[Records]

-----

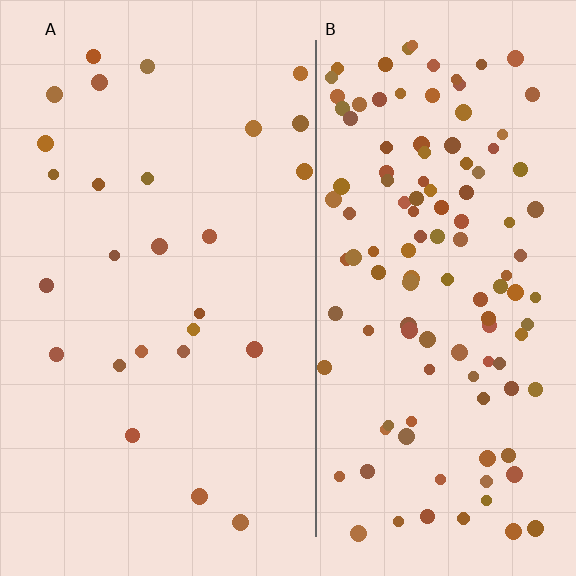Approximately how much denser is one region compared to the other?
Approximately 4.6× — region B over region A.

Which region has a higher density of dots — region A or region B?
B (the right).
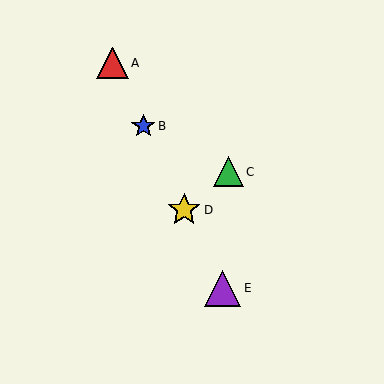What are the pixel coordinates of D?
Object D is at (184, 210).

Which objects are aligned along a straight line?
Objects A, B, D, E are aligned along a straight line.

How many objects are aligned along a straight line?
4 objects (A, B, D, E) are aligned along a straight line.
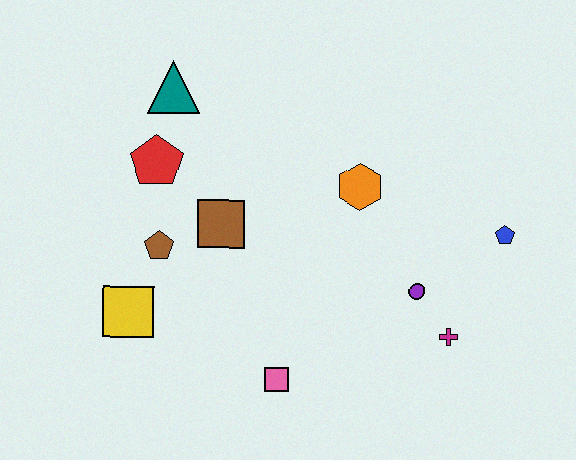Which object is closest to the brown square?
The brown pentagon is closest to the brown square.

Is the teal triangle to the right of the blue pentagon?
No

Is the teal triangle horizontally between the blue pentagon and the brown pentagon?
Yes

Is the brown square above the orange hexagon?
No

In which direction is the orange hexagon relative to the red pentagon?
The orange hexagon is to the right of the red pentagon.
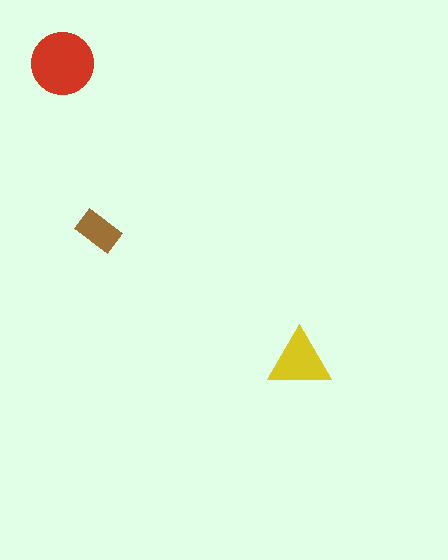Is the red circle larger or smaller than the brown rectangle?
Larger.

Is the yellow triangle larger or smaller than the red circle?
Smaller.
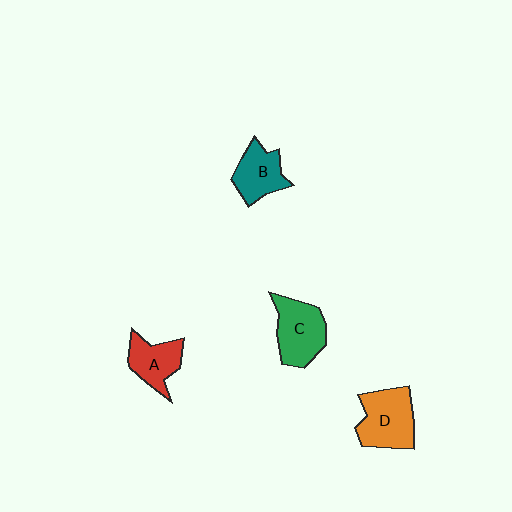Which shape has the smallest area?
Shape A (red).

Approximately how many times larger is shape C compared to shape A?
Approximately 1.3 times.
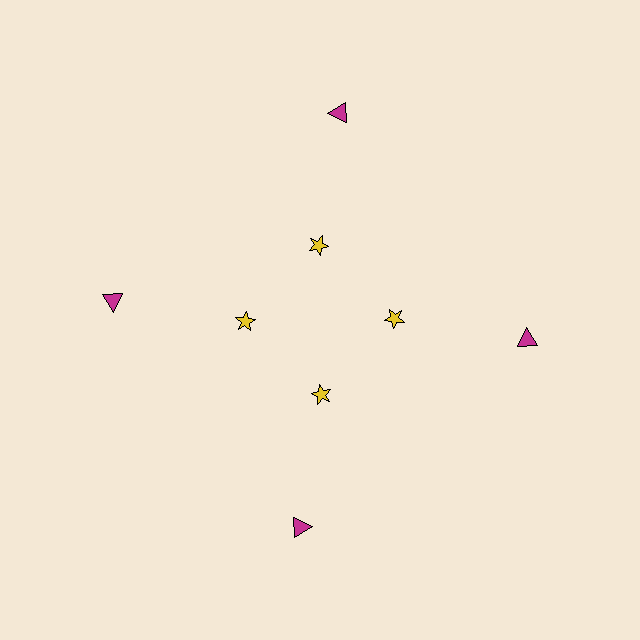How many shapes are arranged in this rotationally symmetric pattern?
There are 8 shapes, arranged in 4 groups of 2.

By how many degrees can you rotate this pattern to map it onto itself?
The pattern maps onto itself every 90 degrees of rotation.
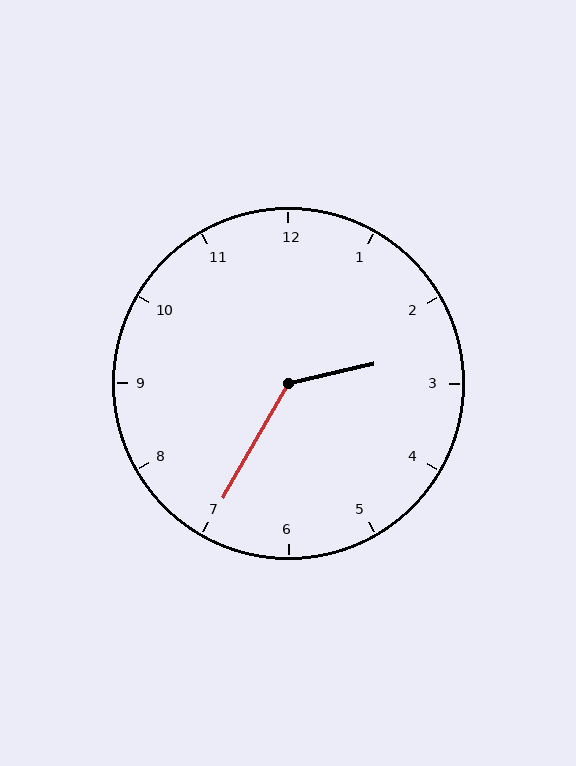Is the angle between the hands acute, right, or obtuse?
It is obtuse.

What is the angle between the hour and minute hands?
Approximately 132 degrees.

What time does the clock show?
2:35.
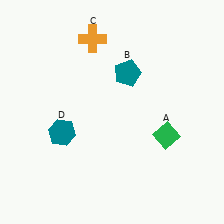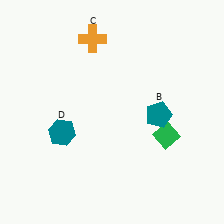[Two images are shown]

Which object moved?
The teal pentagon (B) moved down and to the right.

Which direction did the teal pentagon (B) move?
The teal pentagon (B) moved down and to the right.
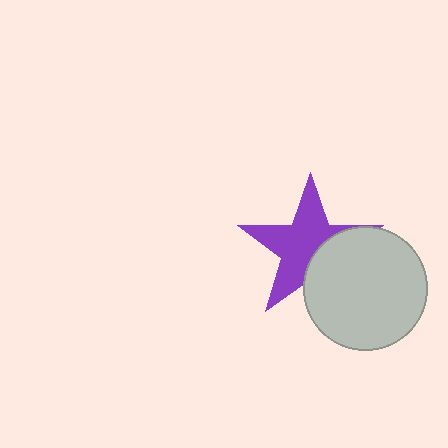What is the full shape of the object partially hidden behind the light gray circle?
The partially hidden object is a purple star.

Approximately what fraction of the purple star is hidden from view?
Roughly 36% of the purple star is hidden behind the light gray circle.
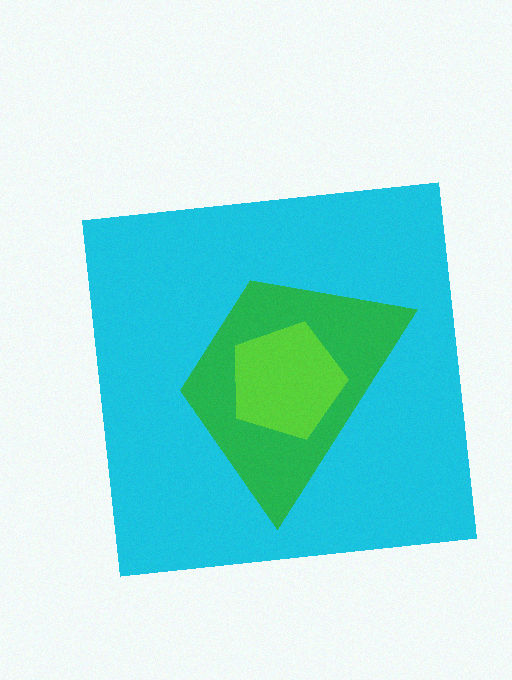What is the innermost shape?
The lime pentagon.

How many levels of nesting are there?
3.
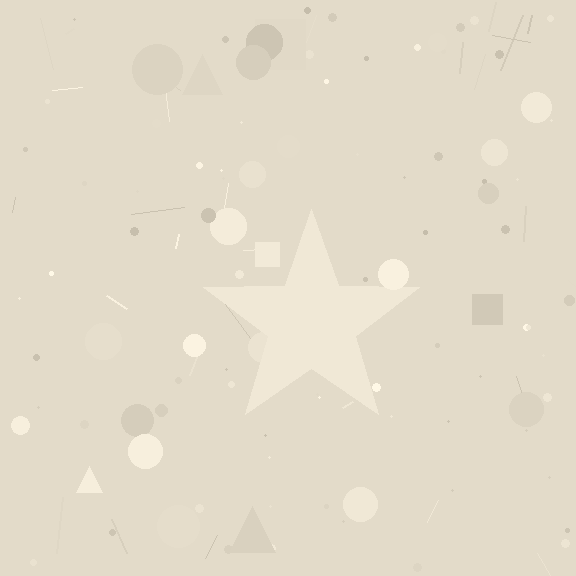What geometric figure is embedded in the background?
A star is embedded in the background.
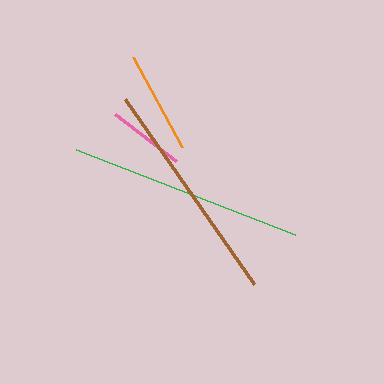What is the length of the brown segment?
The brown segment is approximately 226 pixels long.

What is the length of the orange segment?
The orange segment is approximately 102 pixels long.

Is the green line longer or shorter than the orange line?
The green line is longer than the orange line.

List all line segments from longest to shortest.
From longest to shortest: green and brown (about equal), orange, pink.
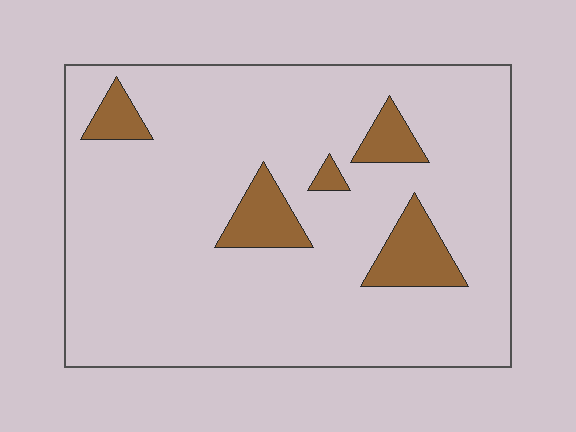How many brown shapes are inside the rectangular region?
5.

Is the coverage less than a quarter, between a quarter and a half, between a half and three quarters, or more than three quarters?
Less than a quarter.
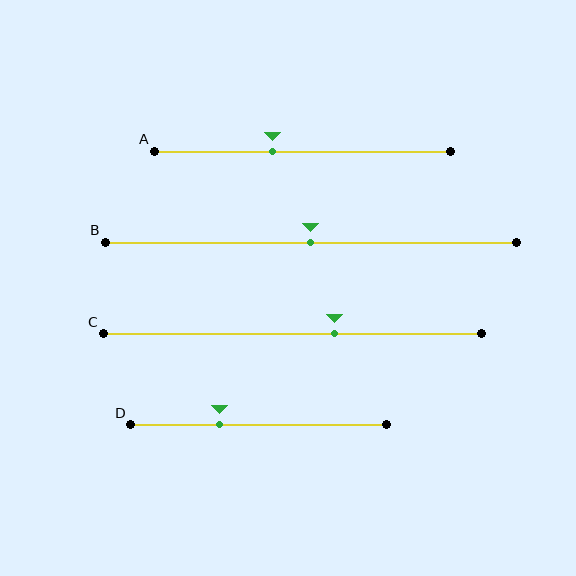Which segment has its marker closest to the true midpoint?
Segment B has its marker closest to the true midpoint.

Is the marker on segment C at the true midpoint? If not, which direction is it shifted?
No, the marker on segment C is shifted to the right by about 11% of the segment length.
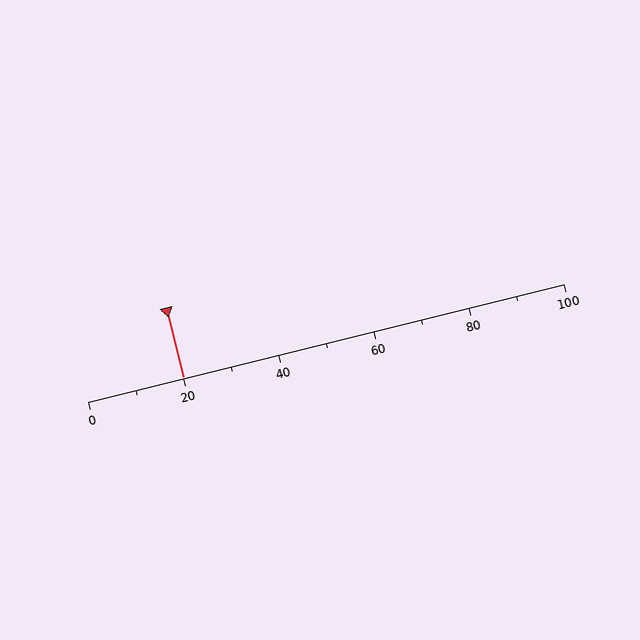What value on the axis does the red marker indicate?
The marker indicates approximately 20.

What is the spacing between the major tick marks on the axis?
The major ticks are spaced 20 apart.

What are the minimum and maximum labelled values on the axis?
The axis runs from 0 to 100.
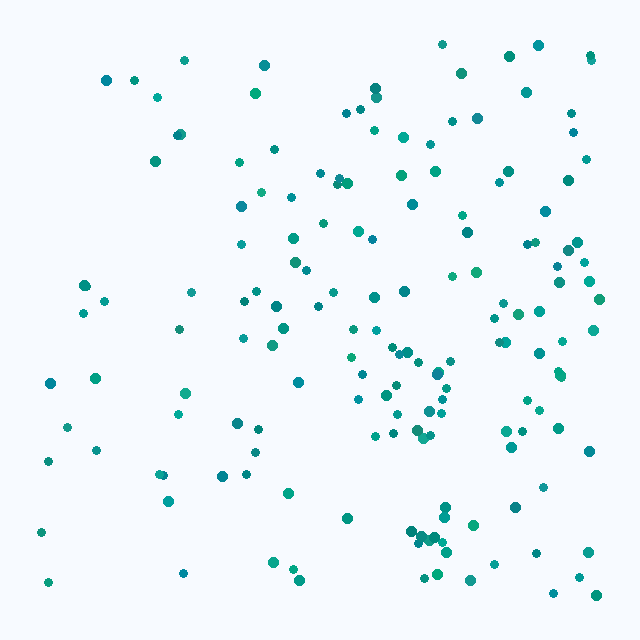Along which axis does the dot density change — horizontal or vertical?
Horizontal.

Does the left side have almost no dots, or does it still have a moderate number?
Still a moderate number, just noticeably fewer than the right.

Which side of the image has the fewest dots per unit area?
The left.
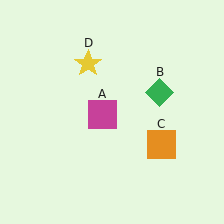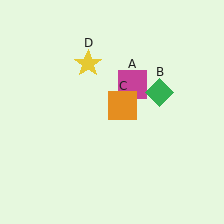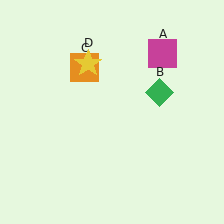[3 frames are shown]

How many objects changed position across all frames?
2 objects changed position: magenta square (object A), orange square (object C).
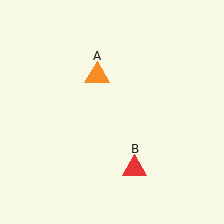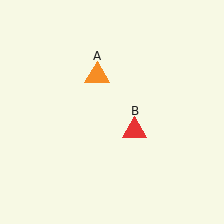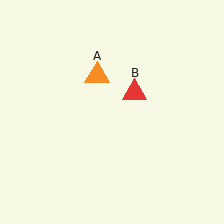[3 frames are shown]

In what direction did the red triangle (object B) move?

-----

### AIM OF THE EXERCISE
Can you restate all the records above word for word while dropping the pictures?

### ANSWER TO THE PROBLEM
Approximately how much denser is one region compared to the other?
Approximately 4.6× — region B over region A.

Which region has a higher density of dots — region A or region B?
B (the right).
What are the pixel coordinates of D?
Object D is at (184, 210).

Which objects are aligned along a straight line?
Objects A, B, D, E are aligned along a straight line.

How many objects are aligned along a straight line?
4 objects (A, B, D, E) are aligned along a straight line.
Which object is closest to the brown square?
The brown pentagon is closest to the brown square.

Is the teal triangle to the right of the blue pentagon?
No

Is the teal triangle horizontally between the blue pentagon and the brown pentagon?
Yes

Is the brown square above the orange hexagon?
No

In which direction is the orange hexagon relative to the red pentagon?
The orange hexagon is to the right of the red pentagon.
Is the red circle larger or smaller than the brown rectangle?
Larger.

Is the yellow triangle larger or smaller than the red circle?
Smaller.
Which shape has the smallest area?
Shape A (red).

Approximately how many times larger is shape C compared to shape A?
Approximately 1.3 times.
How many shapes are arranged in this rotationally symmetric pattern?
There are 8 shapes, arranged in 4 groups of 2.

By how many degrees can you rotate this pattern to map it onto itself?
The pattern maps onto itself every 90 degrees of rotation.
Is the angle between the hands acute, right, or obtuse?
It is obtuse.

What is the angle between the hour and minute hands?
Approximately 132 degrees.

What time does the clock show?
2:35.
[Two images are shown]

Which object moved?
The teal pentagon (B) moved down and to the right.

Which direction did the teal pentagon (B) move?
The teal pentagon (B) moved down and to the right.
What is the full shape of the object partially hidden behind the light gray circle?
The partially hidden object is a purple star.

Approximately what fraction of the purple star is hidden from view?
Roughly 36% of the purple star is hidden behind the light gray circle.
What is the innermost shape?
The lime pentagon.

How many levels of nesting are there?
3.
What geometric figure is embedded in the background?
A star is embedded in the background.
What is the length of the brown segment?
The brown segment is approximately 226 pixels long.

What is the length of the orange segment?
The orange segment is approximately 102 pixels long.

Is the green line longer or shorter than the orange line?
The green line is longer than the orange line.

List all line segments from longest to shortest.
From longest to shortest: green and brown (about equal), orange, pink.
How many brown shapes are inside the rectangular region?
5.

Is the coverage less than a quarter, between a quarter and a half, between a half and three quarters, or more than three quarters?
Less than a quarter.
Which segment has its marker closest to the true midpoint?
Segment B has its marker closest to the true midpoint.

Is the marker on segment C at the true midpoint? If not, which direction is it shifted?
No, the marker on segment C is shifted to the right by about 11% of the segment length.
What value on the axis does the red marker indicate?
The marker indicates approximately 20.

What is the spacing between the major tick marks on the axis?
The major ticks are spaced 20 apart.

What are the minimum and maximum labelled values on the axis?
The axis runs from 0 to 100.
Along which axis does the dot density change — horizontal or vertical?
Horizontal.

Does the left side have almost no dots, or does it still have a moderate number?
Still a moderate number, just noticeably fewer than the right.

Which side of the image has the fewest dots per unit area?
The left.
[3 frames are shown]

How many objects changed position across all frames?
2 objects changed position: magenta square (object A), orange square (object C).
[3 frames are shown]

In what direction did the red triangle (object B) move?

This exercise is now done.